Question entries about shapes
* * * * * * * * *
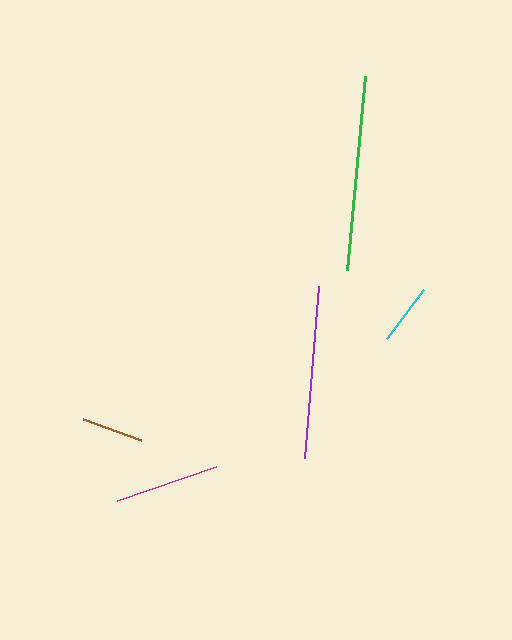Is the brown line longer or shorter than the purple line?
The purple line is longer than the brown line.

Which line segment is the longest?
The green line is the longest at approximately 195 pixels.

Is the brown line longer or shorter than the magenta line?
The magenta line is longer than the brown line.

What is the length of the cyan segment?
The cyan segment is approximately 62 pixels long.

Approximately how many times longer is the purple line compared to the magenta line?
The purple line is approximately 1.6 times the length of the magenta line.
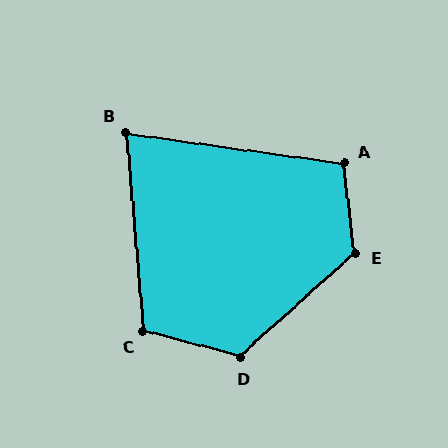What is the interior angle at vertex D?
Approximately 123 degrees (obtuse).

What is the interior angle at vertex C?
Approximately 110 degrees (obtuse).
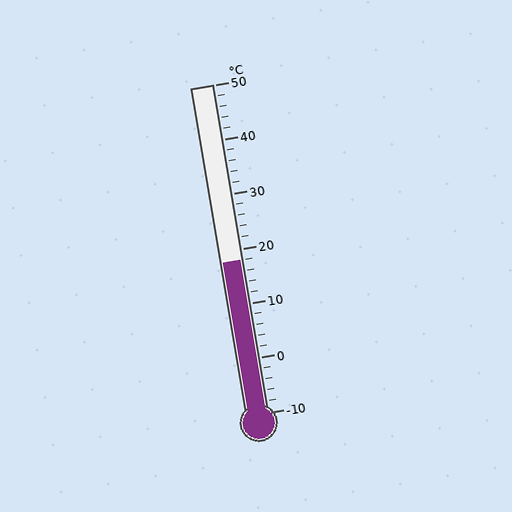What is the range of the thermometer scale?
The thermometer scale ranges from -10°C to 50°C.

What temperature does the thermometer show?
The thermometer shows approximately 18°C.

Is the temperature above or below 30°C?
The temperature is below 30°C.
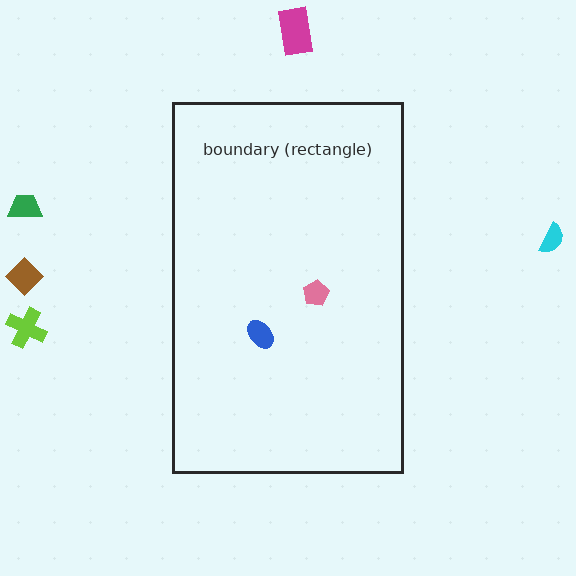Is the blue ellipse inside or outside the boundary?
Inside.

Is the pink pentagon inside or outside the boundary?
Inside.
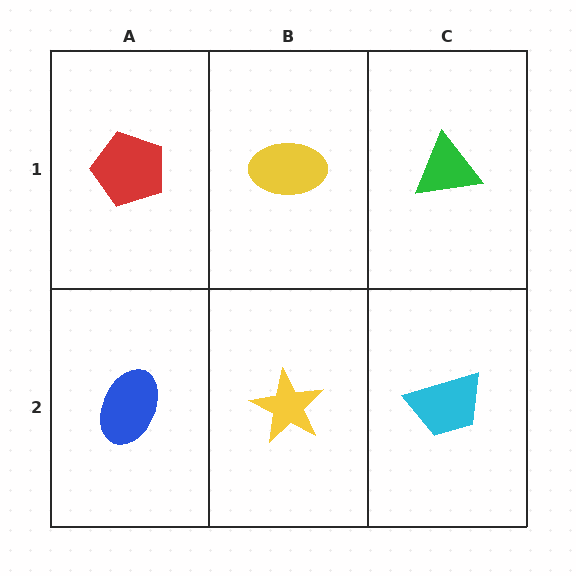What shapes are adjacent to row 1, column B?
A yellow star (row 2, column B), a red pentagon (row 1, column A), a green triangle (row 1, column C).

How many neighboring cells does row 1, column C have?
2.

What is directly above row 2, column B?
A yellow ellipse.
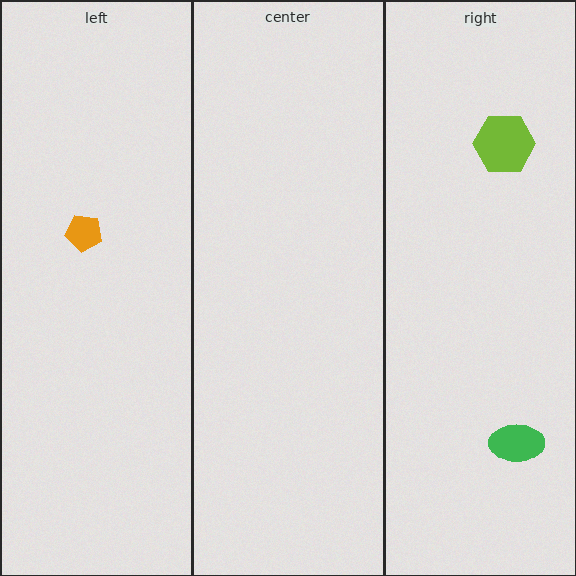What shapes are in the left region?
The orange pentagon.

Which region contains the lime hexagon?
The right region.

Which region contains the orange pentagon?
The left region.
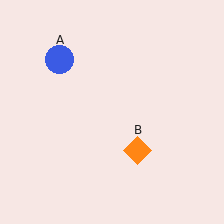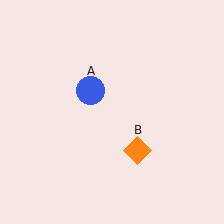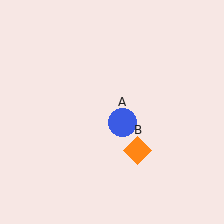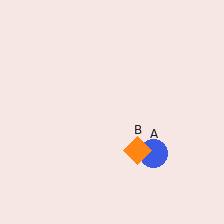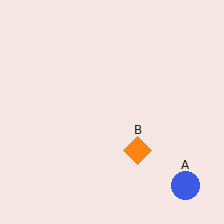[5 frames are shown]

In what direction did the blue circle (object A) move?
The blue circle (object A) moved down and to the right.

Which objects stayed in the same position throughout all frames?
Orange diamond (object B) remained stationary.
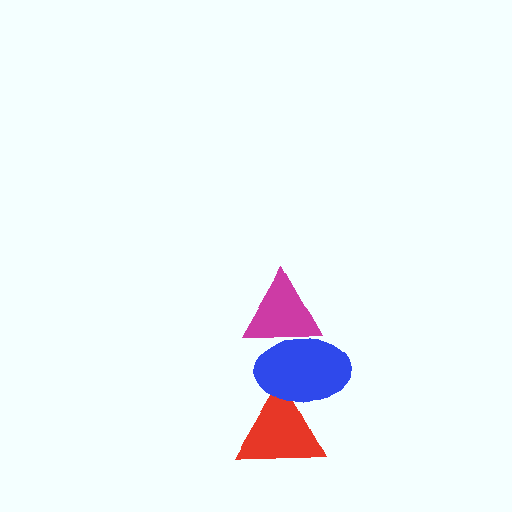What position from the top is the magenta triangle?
The magenta triangle is 1st from the top.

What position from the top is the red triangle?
The red triangle is 3rd from the top.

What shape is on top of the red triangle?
The blue ellipse is on top of the red triangle.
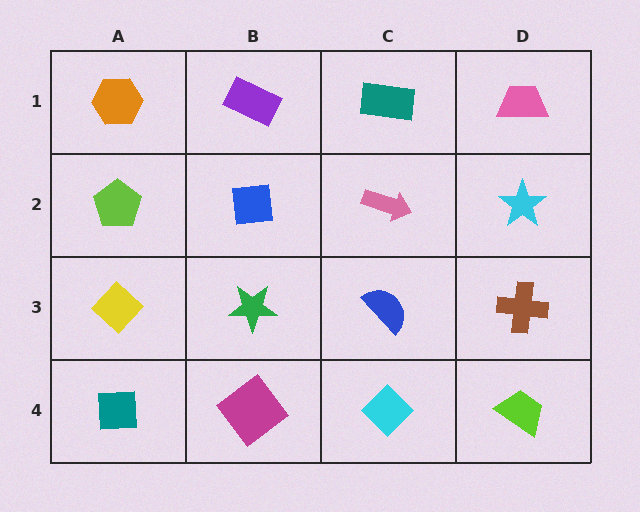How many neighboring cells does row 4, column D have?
2.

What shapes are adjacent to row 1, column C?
A pink arrow (row 2, column C), a purple rectangle (row 1, column B), a pink trapezoid (row 1, column D).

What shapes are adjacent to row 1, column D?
A cyan star (row 2, column D), a teal rectangle (row 1, column C).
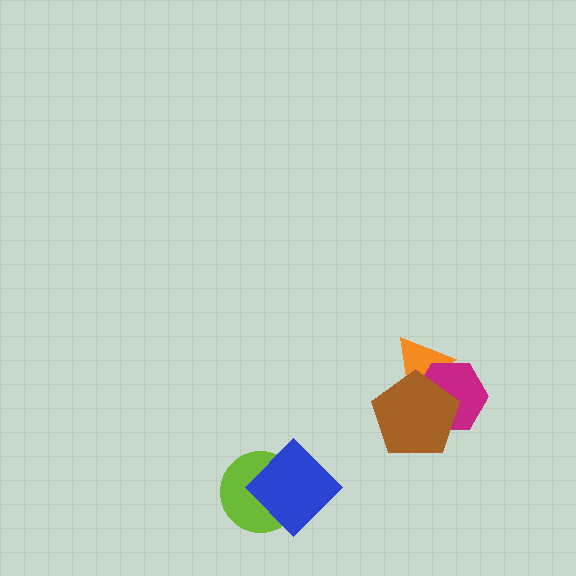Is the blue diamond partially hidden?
No, no other shape covers it.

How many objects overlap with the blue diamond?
1 object overlaps with the blue diamond.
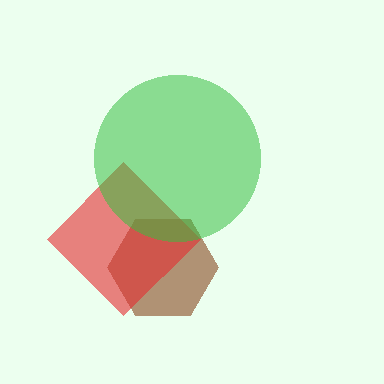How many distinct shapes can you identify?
There are 3 distinct shapes: a brown hexagon, a red diamond, a green circle.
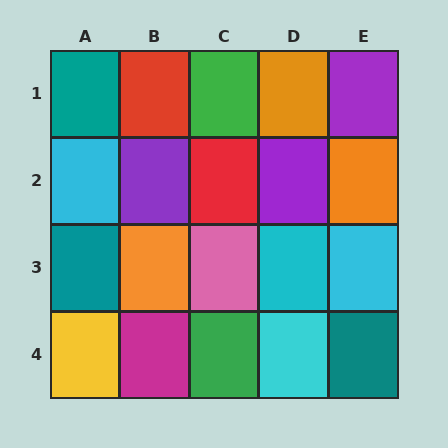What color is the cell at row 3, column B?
Orange.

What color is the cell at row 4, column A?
Yellow.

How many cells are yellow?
1 cell is yellow.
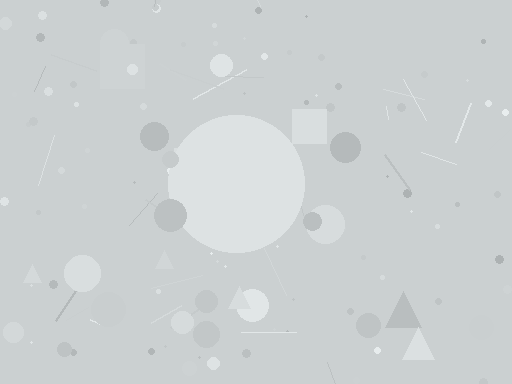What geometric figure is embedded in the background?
A circle is embedded in the background.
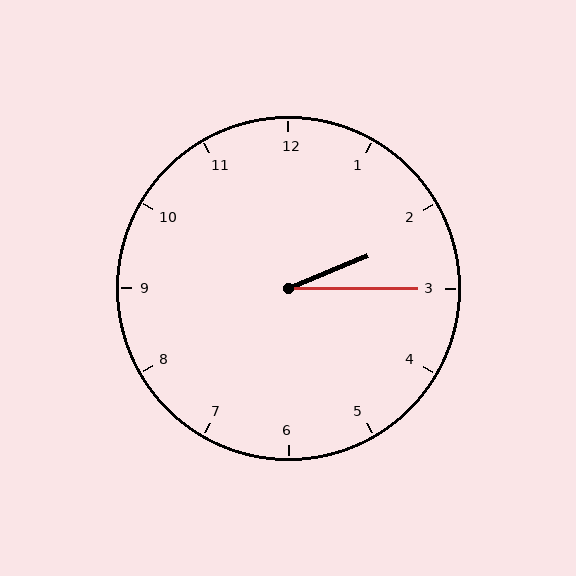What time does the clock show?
2:15.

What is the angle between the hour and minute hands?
Approximately 22 degrees.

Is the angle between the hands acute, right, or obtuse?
It is acute.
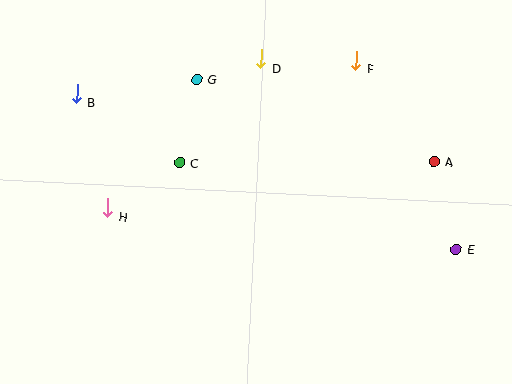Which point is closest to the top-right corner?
Point F is closest to the top-right corner.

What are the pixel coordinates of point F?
Point F is at (356, 69).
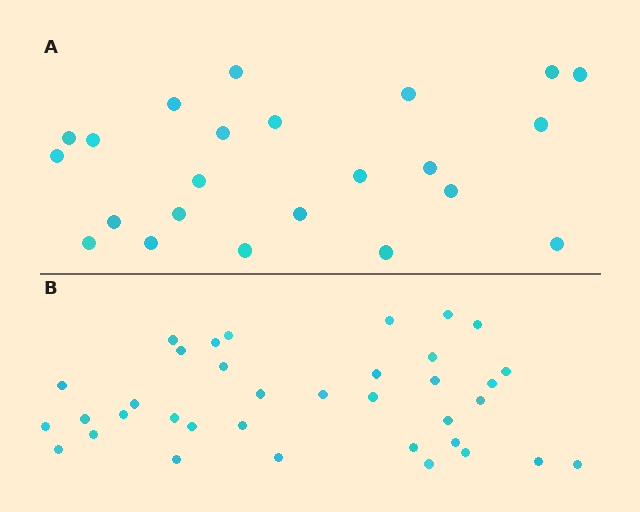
* * * * * * * * *
:: ACTIVITY ::
Every entry above is to be repeated word for word, with all pictures omitted.

:: WRITTEN REPLY ::
Is the brown line longer or shorter than the purple line?
The purple line is longer than the brown line.

Which line segment is the longest?
The green line is the longest at approximately 195 pixels.

Is the brown line longer or shorter than the magenta line?
The magenta line is longer than the brown line.

What is the length of the cyan segment?
The cyan segment is approximately 62 pixels long.

Approximately how many times longer is the purple line compared to the magenta line?
The purple line is approximately 1.6 times the length of the magenta line.
What is the interior angle at vertex D?
Approximately 123 degrees (obtuse).

What is the interior angle at vertex C?
Approximately 110 degrees (obtuse).
What is the range of the thermometer scale?
The thermometer scale ranges from -10°C to 50°C.

What temperature does the thermometer show?
The thermometer shows approximately 18°C.

Is the temperature above or below 30°C?
The temperature is below 30°C.
Is the blue ellipse inside or outside the boundary?
Inside.

Is the pink pentagon inside or outside the boundary?
Inside.
What shapes are adjacent to row 1, column B?
A yellow star (row 2, column B), a red pentagon (row 1, column A), a green triangle (row 1, column C).

How many neighboring cells does row 1, column C have?
2.

What is directly above row 2, column B?
A yellow ellipse.
What shapes are in the left region?
The orange pentagon.

Which region contains the lime hexagon?
The right region.

Which region contains the orange pentagon?
The left region.
[5 frames are shown]

In what direction did the blue circle (object A) move?
The blue circle (object A) moved down and to the right.

Which objects stayed in the same position throughout all frames?
Orange diamond (object B) remained stationary.
What position from the top is the magenta triangle?
The magenta triangle is 1st from the top.

What position from the top is the red triangle?
The red triangle is 3rd from the top.

What shape is on top of the red triangle?
The blue ellipse is on top of the red triangle.
How many neighboring cells does row 4, column D have?
2.

What shapes are adjacent to row 1, column C?
A pink arrow (row 2, column C), a purple rectangle (row 1, column B), a pink trapezoid (row 1, column D).

What shapes are adjacent to row 1, column D?
A cyan star (row 2, column D), a teal rectangle (row 1, column C).
Is the blue diamond partially hidden?
No, no other shape covers it.

How many objects overlap with the blue diamond?
1 object overlaps with the blue diamond.
How many distinct shapes can you identify?
There are 3 distinct shapes: a brown hexagon, a red diamond, a green circle.
What color is the cell at row 3, column B?
Orange.

What color is the cell at row 4, column A?
Yellow.

How many cells are yellow?
1 cell is yellow.
What geometric figure is embedded in the background?
A circle is embedded in the background.
What time does the clock show?
2:15.

What is the angle between the hour and minute hands?
Approximately 22 degrees.

Is the angle between the hands acute, right, or obtuse?
It is acute.
Which point is closest to the top-right corner?
Point F is closest to the top-right corner.

What are the pixel coordinates of point F?
Point F is at (356, 69).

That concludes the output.